All the data must come back unchanged, except that pictures are left out.

-=-=-=-=-

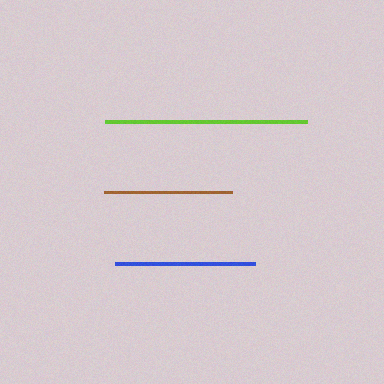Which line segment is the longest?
The lime line is the longest at approximately 202 pixels.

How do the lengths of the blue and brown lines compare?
The blue and brown lines are approximately the same length.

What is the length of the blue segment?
The blue segment is approximately 140 pixels long.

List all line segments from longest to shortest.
From longest to shortest: lime, blue and brown (about equal).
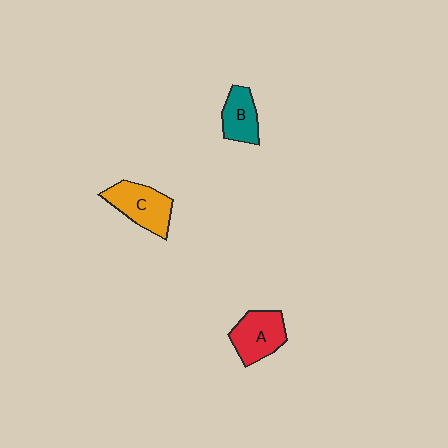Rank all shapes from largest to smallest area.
From largest to smallest: C (orange), A (red), B (teal).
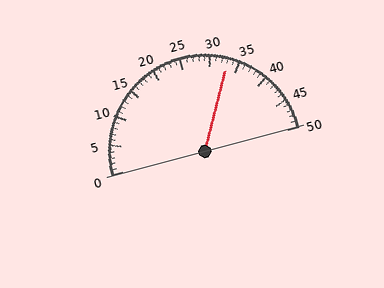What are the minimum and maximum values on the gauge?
The gauge ranges from 0 to 50.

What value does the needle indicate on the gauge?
The needle indicates approximately 33.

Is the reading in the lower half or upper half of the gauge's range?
The reading is in the upper half of the range (0 to 50).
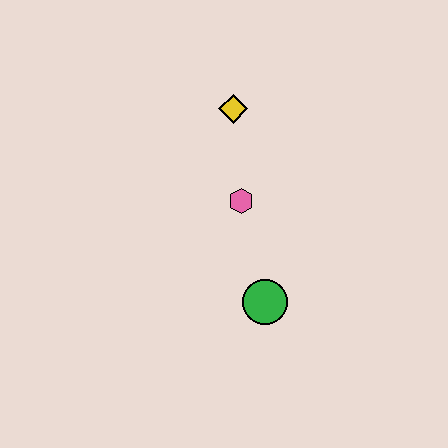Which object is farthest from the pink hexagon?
The green circle is farthest from the pink hexagon.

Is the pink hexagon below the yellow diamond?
Yes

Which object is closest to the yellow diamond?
The pink hexagon is closest to the yellow diamond.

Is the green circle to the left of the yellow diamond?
No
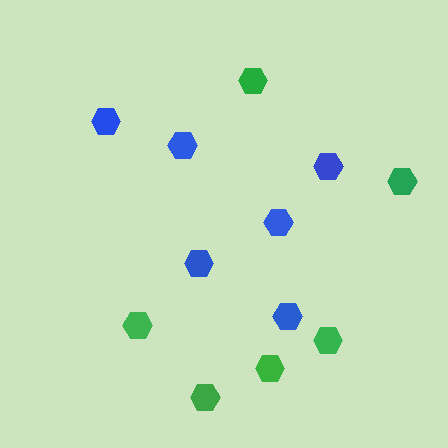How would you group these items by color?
There are 2 groups: one group of blue hexagons (6) and one group of green hexagons (6).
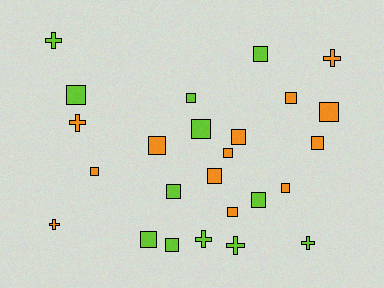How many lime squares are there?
There are 8 lime squares.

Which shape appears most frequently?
Square, with 18 objects.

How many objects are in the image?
There are 25 objects.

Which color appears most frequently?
Orange, with 13 objects.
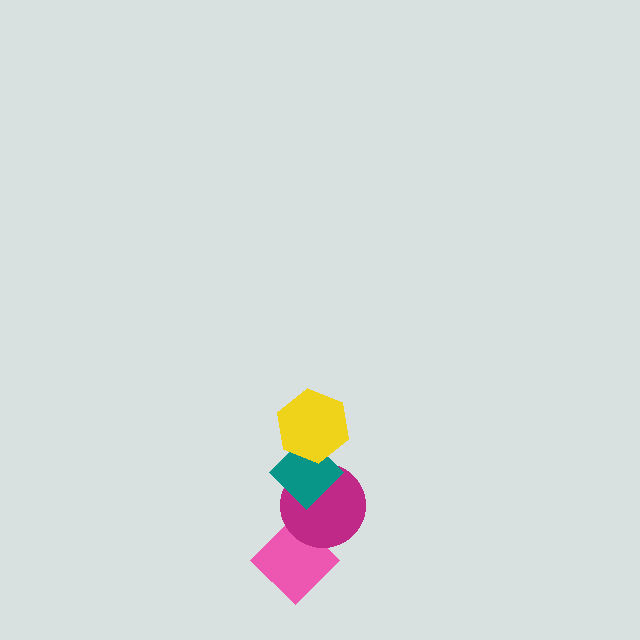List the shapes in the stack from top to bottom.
From top to bottom: the yellow hexagon, the teal diamond, the magenta circle, the pink diamond.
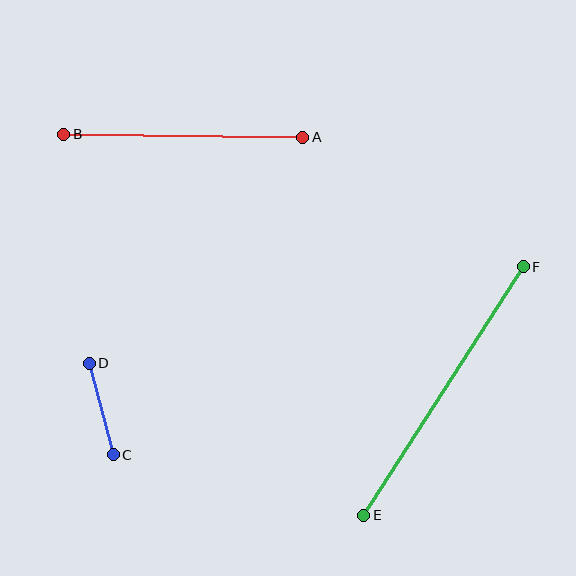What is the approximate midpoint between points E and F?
The midpoint is at approximately (444, 391) pixels.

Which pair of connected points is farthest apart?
Points E and F are farthest apart.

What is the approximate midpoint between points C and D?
The midpoint is at approximately (101, 409) pixels.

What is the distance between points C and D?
The distance is approximately 94 pixels.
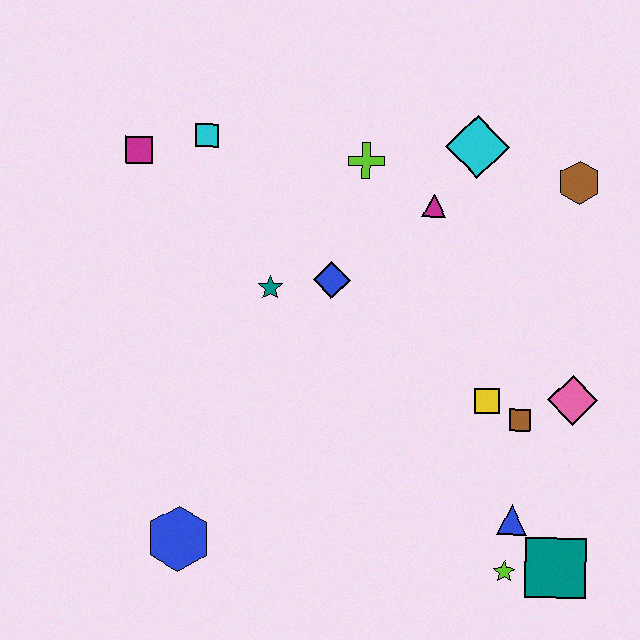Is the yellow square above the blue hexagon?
Yes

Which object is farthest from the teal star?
The teal square is farthest from the teal star.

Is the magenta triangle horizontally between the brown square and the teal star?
Yes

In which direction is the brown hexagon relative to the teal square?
The brown hexagon is above the teal square.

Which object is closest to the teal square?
The lime star is closest to the teal square.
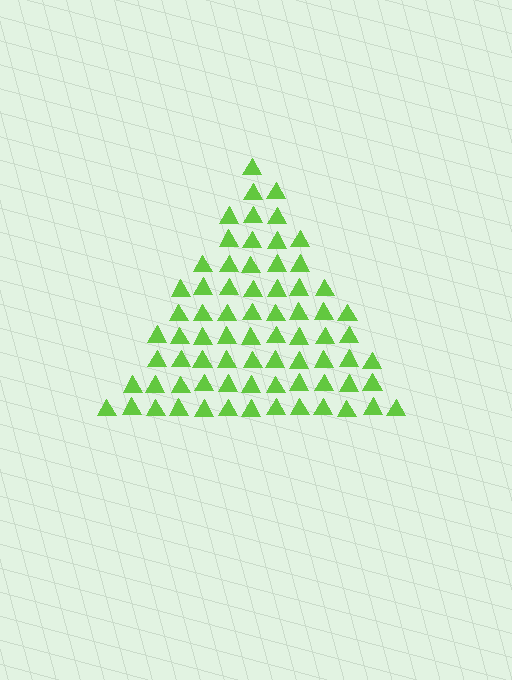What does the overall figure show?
The overall figure shows a triangle.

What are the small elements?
The small elements are triangles.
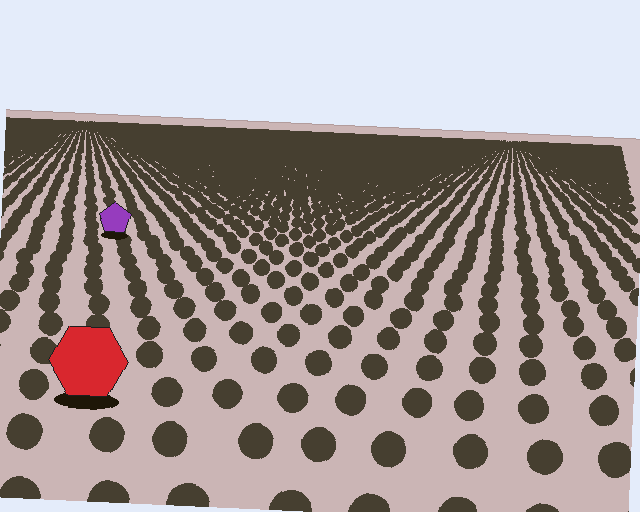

-=-=-=-=-

*The completed task*.
Which line segment is the longest?
The lime line is the longest at approximately 202 pixels.

How do the lengths of the blue and brown lines compare?
The blue and brown lines are approximately the same length.

What is the length of the blue segment?
The blue segment is approximately 140 pixels long.

List all line segments from longest to shortest.
From longest to shortest: lime, blue and brown (about equal).
Rank all shapes from largest to smallest area.
From largest to smallest: C (orange), A (red), B (teal).
What are the minimum and maximum values on the gauge?
The gauge ranges from 0 to 50.

What value does the needle indicate on the gauge?
The needle indicates approximately 33.

Is the reading in the lower half or upper half of the gauge's range?
The reading is in the upper half of the range (0 to 50).
Which object is farthest from the pink hexagon?
The green circle is farthest from the pink hexagon.

Is the pink hexagon below the yellow diamond?
Yes

Which object is closest to the yellow diamond?
The pink hexagon is closest to the yellow diamond.

Is the green circle to the left of the yellow diamond?
No
How would you group these items by color?
There are 2 groups: one group of blue hexagons (6) and one group of green hexagons (6).
How many lime squares are there?
There are 8 lime squares.

Which shape appears most frequently?
Square, with 18 objects.

How many objects are in the image?
There are 25 objects.

Which color appears most frequently?
Orange, with 13 objects.
List the shapes in the stack from top to bottom.
From top to bottom: the yellow hexagon, the teal diamond, the magenta circle, the pink diamond.
What is the approximate midpoint between points E and F?
The midpoint is at approximately (444, 391) pixels.

Which pair of connected points is farthest apart?
Points E and F are farthest apart.

What is the approximate midpoint between points C and D?
The midpoint is at approximately (101, 409) pixels.

What is the distance between points C and D?
The distance is approximately 94 pixels.
Is the yellow square above the blue hexagon?
Yes

Which object is farthest from the teal star?
The teal square is farthest from the teal star.

Is the magenta triangle horizontally between the brown square and the teal star?
Yes

In which direction is the brown hexagon relative to the teal square?
The brown hexagon is above the teal square.

Which object is closest to the teal square?
The lime star is closest to the teal square.
What does the overall figure show?
The overall figure shows a triangle.

What are the small elements?
The small elements are triangles.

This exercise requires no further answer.